• _Records_:
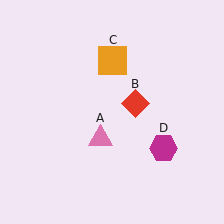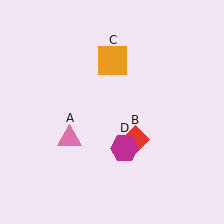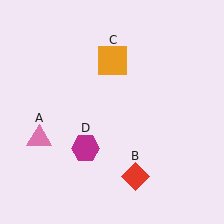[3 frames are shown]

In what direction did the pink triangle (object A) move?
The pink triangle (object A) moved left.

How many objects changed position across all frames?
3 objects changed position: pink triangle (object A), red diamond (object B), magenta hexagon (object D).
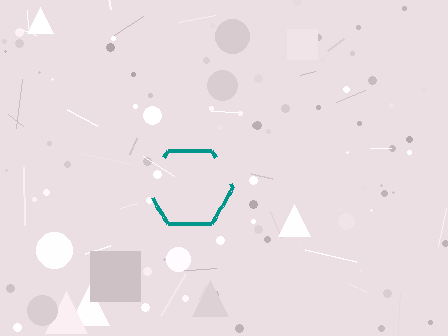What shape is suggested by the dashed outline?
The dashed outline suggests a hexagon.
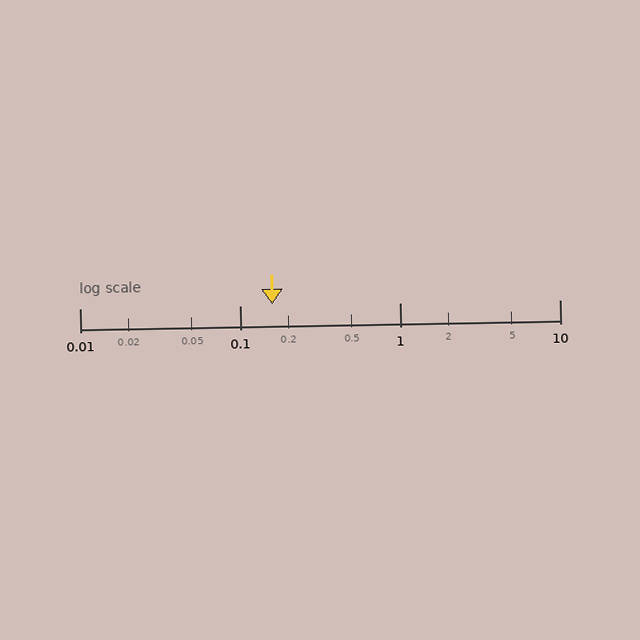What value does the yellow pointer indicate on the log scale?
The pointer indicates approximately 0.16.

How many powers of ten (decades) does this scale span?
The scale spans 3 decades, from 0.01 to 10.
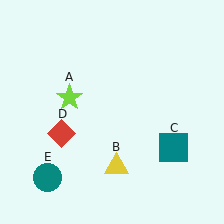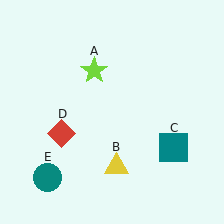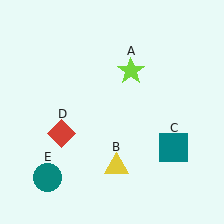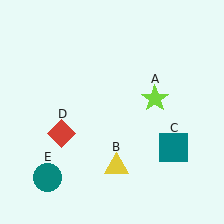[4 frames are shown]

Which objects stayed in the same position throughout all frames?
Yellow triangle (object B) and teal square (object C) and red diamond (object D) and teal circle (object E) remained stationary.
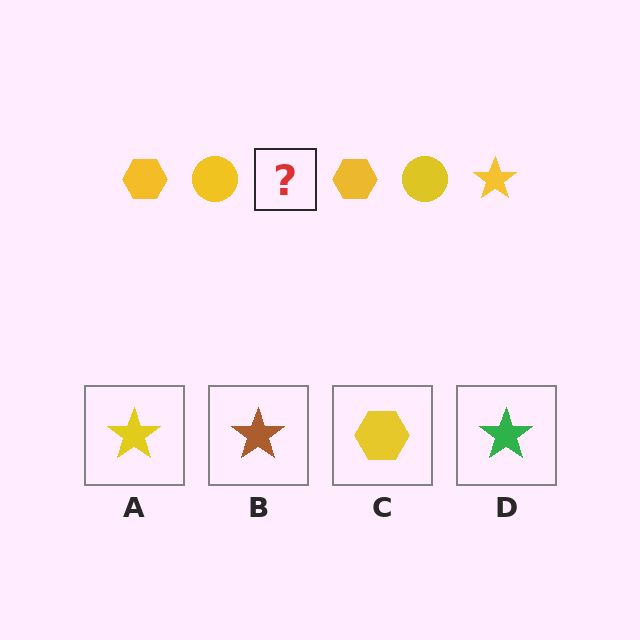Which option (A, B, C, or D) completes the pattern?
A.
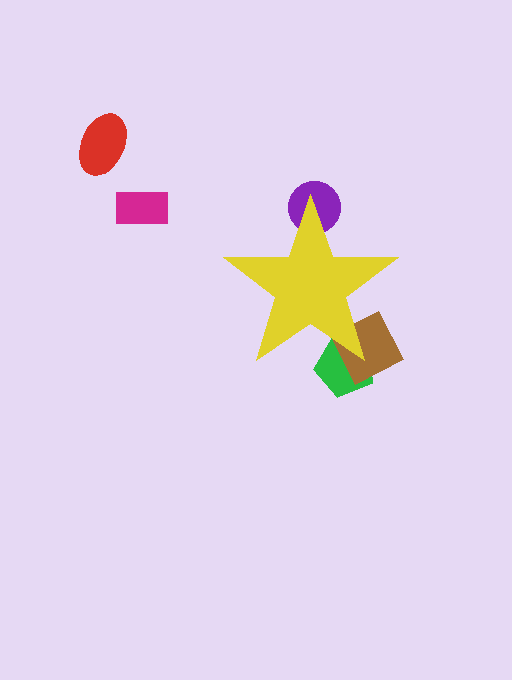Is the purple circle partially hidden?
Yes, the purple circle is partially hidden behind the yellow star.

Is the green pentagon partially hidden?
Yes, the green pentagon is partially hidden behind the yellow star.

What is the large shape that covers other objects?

• _What this task involves_: Take the records above and transcribe them exactly, dropping every picture.

• _Task solution_:
[3 frames are shown]

In what direction did the pink triangle (object A) move?
The pink triangle (object A) moved left.

How many objects changed position across all frames?
3 objects changed position: pink triangle (object A), red diamond (object B), magenta hexagon (object D).
What shape is suggested by the dashed outline?
The dashed outline suggests a hexagon.
What value does the yellow pointer indicate on the log scale?
The pointer indicates approximately 0.16.

How many powers of ten (decades) does this scale span?
The scale spans 3 decades, from 0.01 to 10.
[4 frames are shown]

Which objects stayed in the same position throughout all frames?
Yellow triangle (object B) and teal square (object C) and red diamond (object D) and teal circle (object E) remained stationary.
Which option (A, B, C, or D) completes the pattern?
A.
Is the purple circle partially hidden?
Yes, the purple circle is partially hidden behind the yellow star.

Is the green pentagon partially hidden?
Yes, the green pentagon is partially hidden behind the yellow star.

What is the large shape that covers other objects?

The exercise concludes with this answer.